§ Short exercise
Reproduce the listing word for word, leaving every picture behind.

— START Extracted entries —

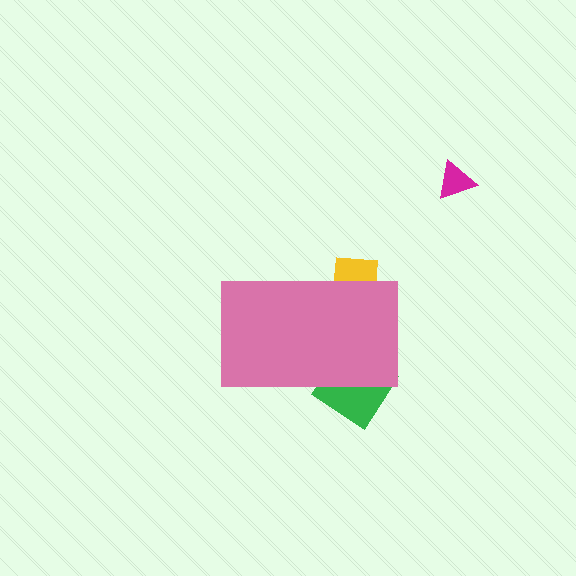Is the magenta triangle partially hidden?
No, the magenta triangle is fully visible.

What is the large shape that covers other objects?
A pink rectangle.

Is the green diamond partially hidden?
Yes, the green diamond is partially hidden behind the pink rectangle.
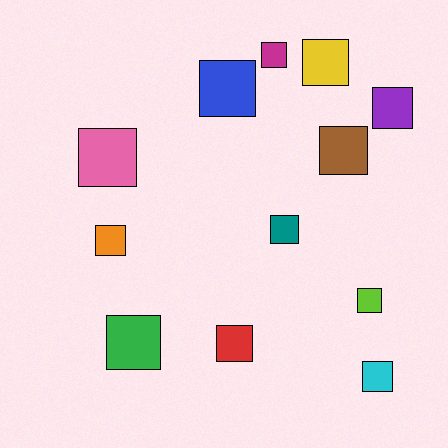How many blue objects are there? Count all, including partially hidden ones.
There is 1 blue object.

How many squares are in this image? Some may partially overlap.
There are 12 squares.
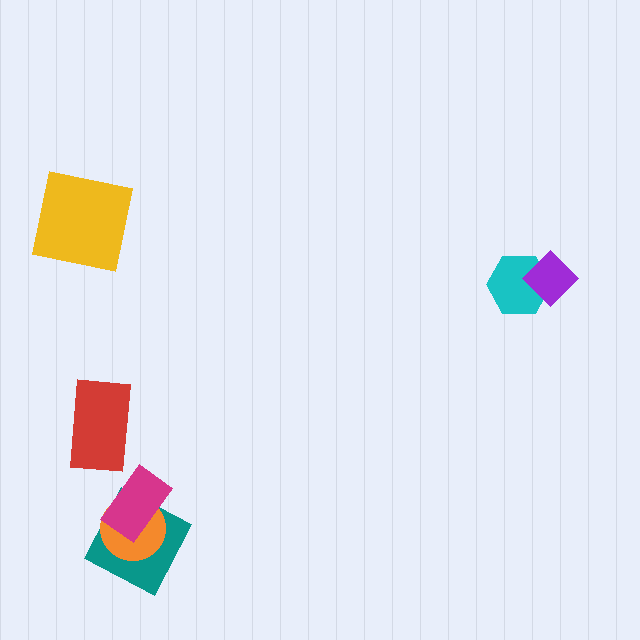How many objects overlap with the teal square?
2 objects overlap with the teal square.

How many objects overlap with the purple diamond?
1 object overlaps with the purple diamond.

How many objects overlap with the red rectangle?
0 objects overlap with the red rectangle.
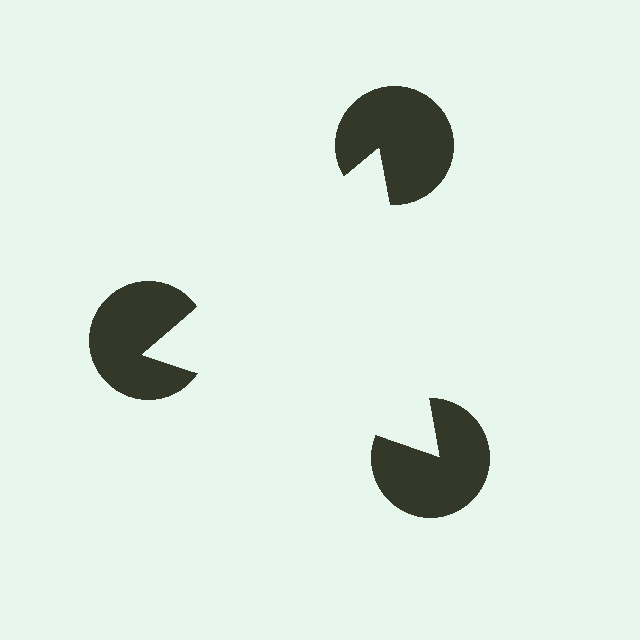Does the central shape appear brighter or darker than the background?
It typically appears slightly brighter than the background, even though no actual brightness change is drawn.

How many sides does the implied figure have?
3 sides.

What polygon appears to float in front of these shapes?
An illusory triangle — its edges are inferred from the aligned wedge cuts in the pac-man discs, not physically drawn.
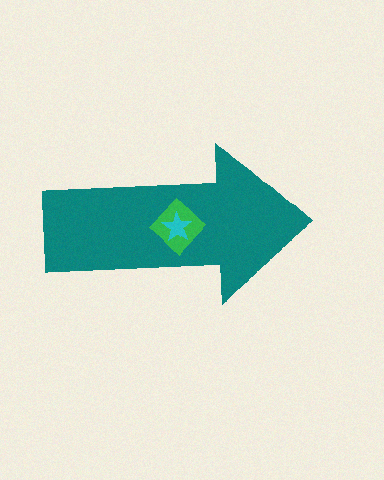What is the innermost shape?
The cyan star.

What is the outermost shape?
The teal arrow.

— END Extracted entries —

§ Task answer
Is the magenta triangle partially hidden?
No, the magenta triangle is fully visible.

What is the large shape that covers other objects?
A pink rectangle.

Is the green diamond partially hidden?
Yes, the green diamond is partially hidden behind the pink rectangle.
How many blue objects are there? Count all, including partially hidden ones.
There is 1 blue object.

How many squares are in this image? Some may partially overlap.
There are 12 squares.
How many objects overlap with the teal square?
2 objects overlap with the teal square.

How many objects overlap with the purple diamond?
1 object overlaps with the purple diamond.

How many objects overlap with the red rectangle?
0 objects overlap with the red rectangle.
Does the central shape appear brighter or darker than the background?
It typically appears slightly brighter than the background, even though no actual brightness change is drawn.

How many sides does the implied figure have?
3 sides.

What polygon appears to float in front of these shapes?
An illusory triangle — its edges are inferred from the aligned wedge cuts in the pac-man discs, not physically drawn.
What is the innermost shape?
The cyan star.

What is the outermost shape?
The teal arrow.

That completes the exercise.